**Request**
In the copy, keep every record exact and leave out all images.

------------------------------------------------------------------------

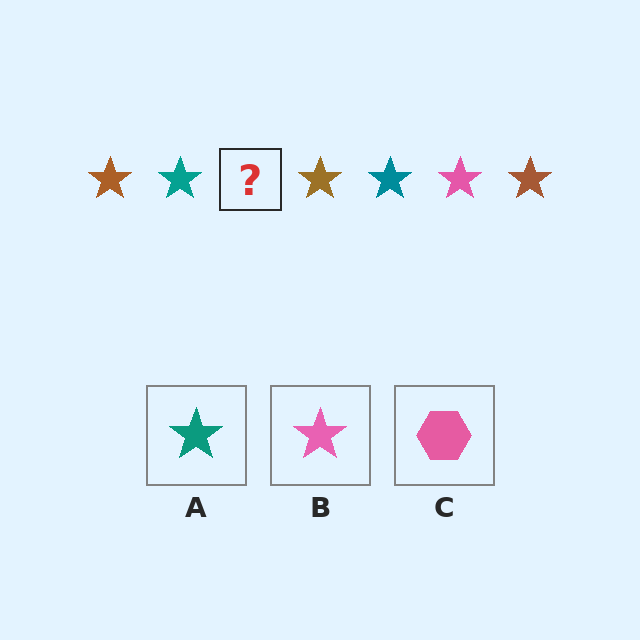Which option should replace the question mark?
Option B.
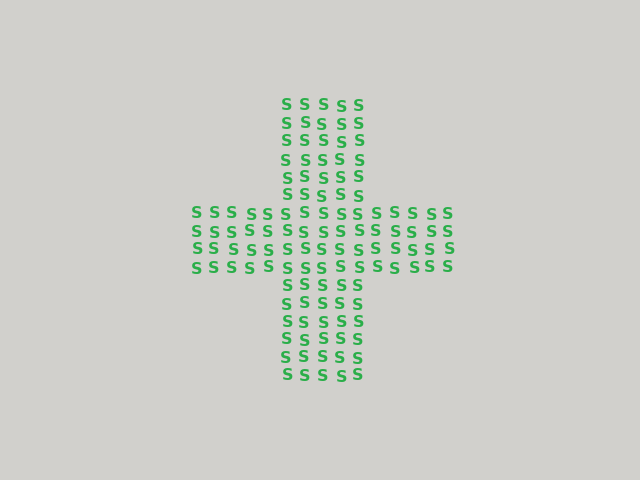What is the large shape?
The large shape is a cross.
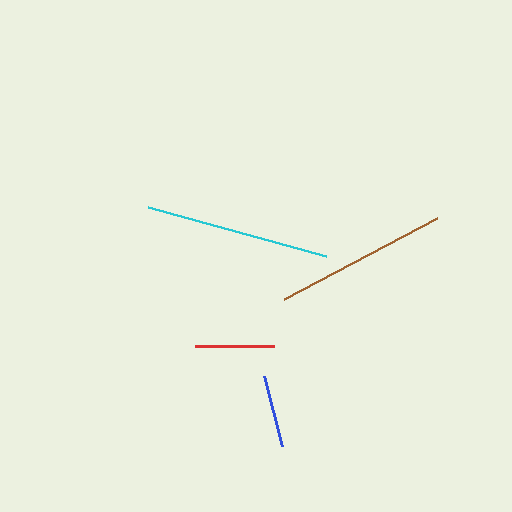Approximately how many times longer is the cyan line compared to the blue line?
The cyan line is approximately 2.5 times the length of the blue line.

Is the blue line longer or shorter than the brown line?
The brown line is longer than the blue line.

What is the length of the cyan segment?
The cyan segment is approximately 185 pixels long.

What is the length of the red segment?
The red segment is approximately 79 pixels long.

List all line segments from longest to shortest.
From longest to shortest: cyan and brown (about equal), red and blue (about equal).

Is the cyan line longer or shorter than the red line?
The cyan line is longer than the red line.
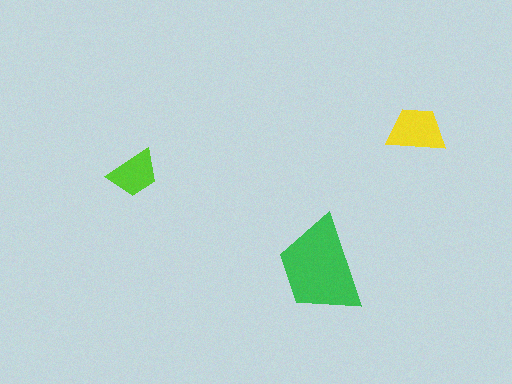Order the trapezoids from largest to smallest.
the green one, the yellow one, the lime one.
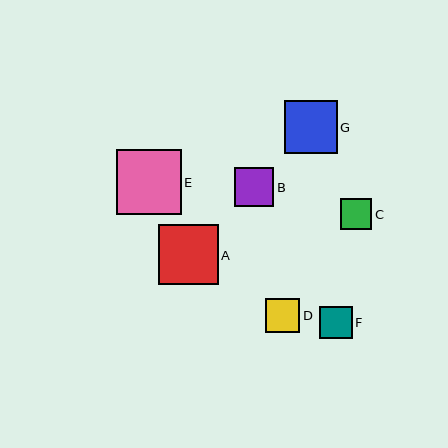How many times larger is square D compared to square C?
Square D is approximately 1.1 times the size of square C.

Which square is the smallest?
Square C is the smallest with a size of approximately 31 pixels.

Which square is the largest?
Square E is the largest with a size of approximately 65 pixels.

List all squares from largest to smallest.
From largest to smallest: E, A, G, B, D, F, C.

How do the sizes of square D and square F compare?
Square D and square F are approximately the same size.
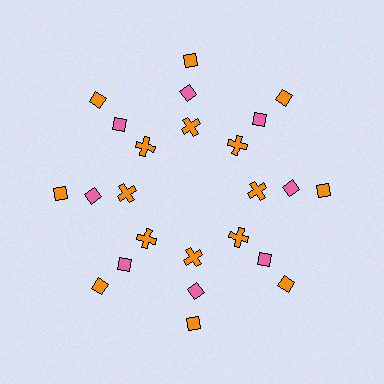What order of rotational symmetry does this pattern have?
This pattern has 8-fold rotational symmetry.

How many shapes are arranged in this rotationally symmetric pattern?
There are 24 shapes, arranged in 8 groups of 3.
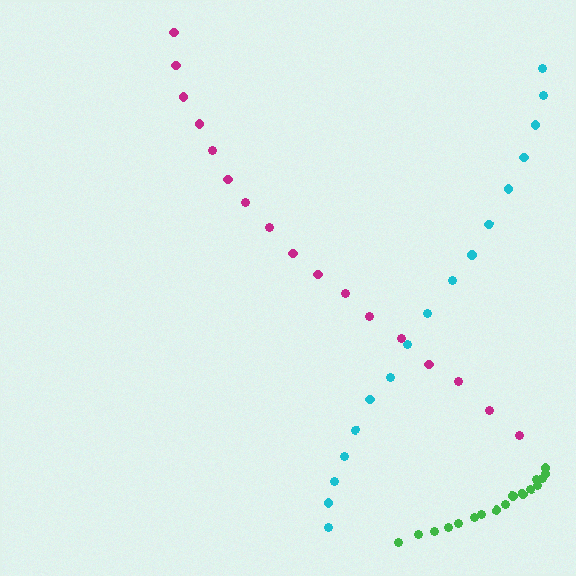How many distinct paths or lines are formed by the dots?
There are 3 distinct paths.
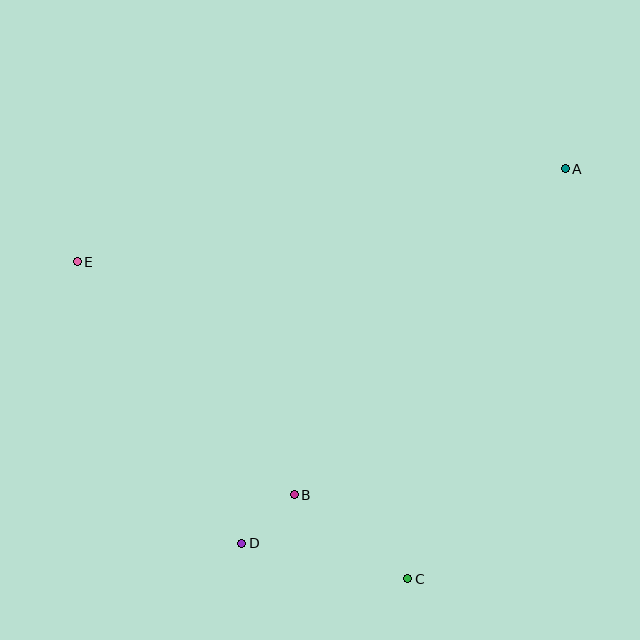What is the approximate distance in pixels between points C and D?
The distance between C and D is approximately 170 pixels.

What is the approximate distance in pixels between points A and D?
The distance between A and D is approximately 495 pixels.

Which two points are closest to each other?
Points B and D are closest to each other.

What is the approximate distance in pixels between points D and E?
The distance between D and E is approximately 326 pixels.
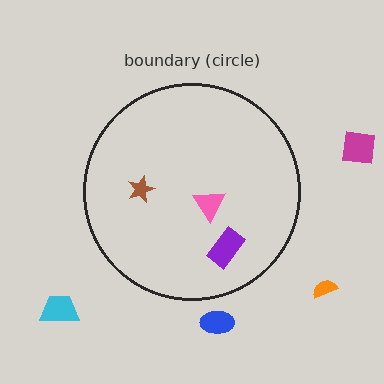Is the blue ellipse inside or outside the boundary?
Outside.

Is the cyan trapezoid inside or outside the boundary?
Outside.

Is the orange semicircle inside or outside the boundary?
Outside.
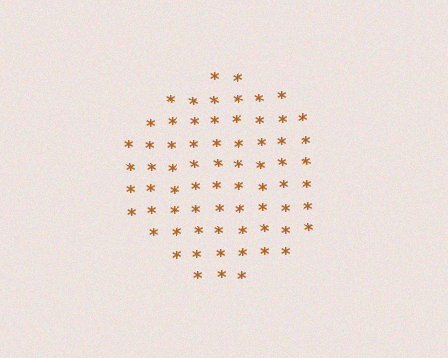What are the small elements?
The small elements are asterisks.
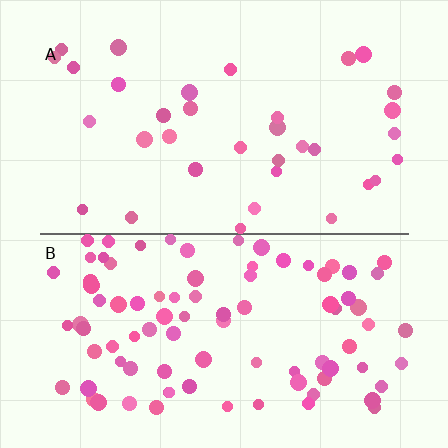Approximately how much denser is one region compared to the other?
Approximately 2.6× — region B over region A.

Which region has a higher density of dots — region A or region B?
B (the bottom).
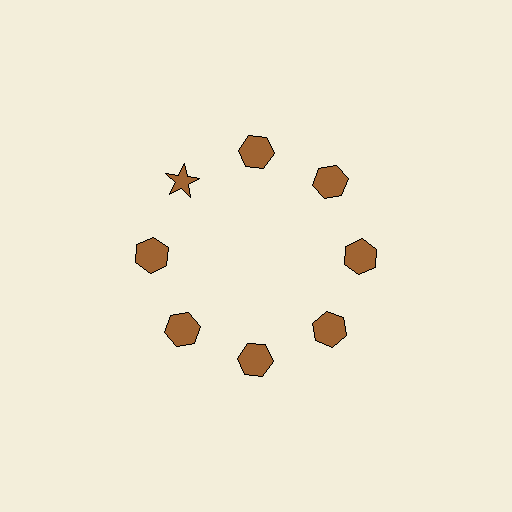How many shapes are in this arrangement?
There are 8 shapes arranged in a ring pattern.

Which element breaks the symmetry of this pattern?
The brown star at roughly the 10 o'clock position breaks the symmetry. All other shapes are brown hexagons.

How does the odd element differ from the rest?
It has a different shape: star instead of hexagon.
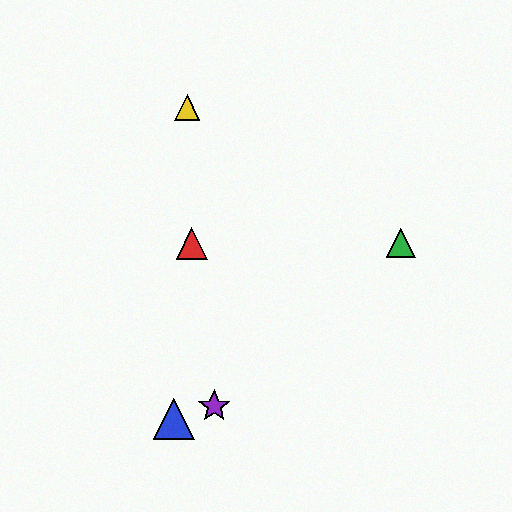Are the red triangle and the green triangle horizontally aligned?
Yes, both are at y≈243.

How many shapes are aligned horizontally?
2 shapes (the red triangle, the green triangle) are aligned horizontally.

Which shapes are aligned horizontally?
The red triangle, the green triangle are aligned horizontally.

------------------------------------------------------------------------

**Exercise solution**
Which option should replace the question mark?
Option B.
What is the large shape?
The large shape is a cross.
Approximately how many times longer is the cyan line compared to the blue line?
The cyan line is approximately 2.5 times the length of the blue line.

Is the blue line longer or shorter than the brown line?
The brown line is longer than the blue line.

What is the length of the cyan segment?
The cyan segment is approximately 185 pixels long.

What is the length of the red segment?
The red segment is approximately 79 pixels long.

List all line segments from longest to shortest.
From longest to shortest: cyan and brown (about equal), red and blue (about equal).

Is the cyan line longer or shorter than the red line?
The cyan line is longer than the red line.
Order the trapezoids from largest to smallest.
the green one, the yellow one, the lime one.
How many times larger is square D compared to square C?
Square D is approximately 1.1 times the size of square C.

Which square is the smallest?
Square C is the smallest with a size of approximately 31 pixels.

Which square is the largest?
Square E is the largest with a size of approximately 65 pixels.

List all squares from largest to smallest.
From largest to smallest: E, A, G, B, D, F, C.

How do the sizes of square D and square F compare?
Square D and square F are approximately the same size.
What order of rotational symmetry does this pattern have?
This pattern has 8-fold rotational symmetry.

How many shapes are arranged in this rotationally symmetric pattern?
There are 24 shapes, arranged in 8 groups of 3.
How many distinct paths or lines are formed by the dots?
There are 3 distinct paths.
What is the approximate distance in pixels between points C and D?
The distance between C and D is approximately 170 pixels.

What is the approximate distance in pixels between points A and D?
The distance between A and D is approximately 495 pixels.

Which two points are closest to each other?
Points B and D are closest to each other.

What is the approximate distance in pixels between points D and E?
The distance between D and E is approximately 326 pixels.
Is the blue ellipse inside or outside the boundary?
Outside.

Is the cyan trapezoid inside or outside the boundary?
Outside.

Is the orange semicircle inside or outside the boundary?
Outside.
What are the small elements?
The small elements are asterisks.
Approximately how much denser is one region compared to the other?
Approximately 2.6× — region B over region A.

Which region has a higher density of dots — region A or region B?
B (the bottom).
How many shapes are in this arrangement?
There are 8 shapes arranged in a ring pattern.

Which element breaks the symmetry of this pattern?
The brown star at roughly the 10 o'clock position breaks the symmetry. All other shapes are brown hexagons.

How does the odd element differ from the rest?
It has a different shape: star instead of hexagon.
Are the red triangle and the green triangle horizontally aligned?
Yes, both are at y≈243.

How many shapes are aligned horizontally?
2 shapes (the red triangle, the green triangle) are aligned horizontally.

Which shapes are aligned horizontally?
The red triangle, the green triangle are aligned horizontally.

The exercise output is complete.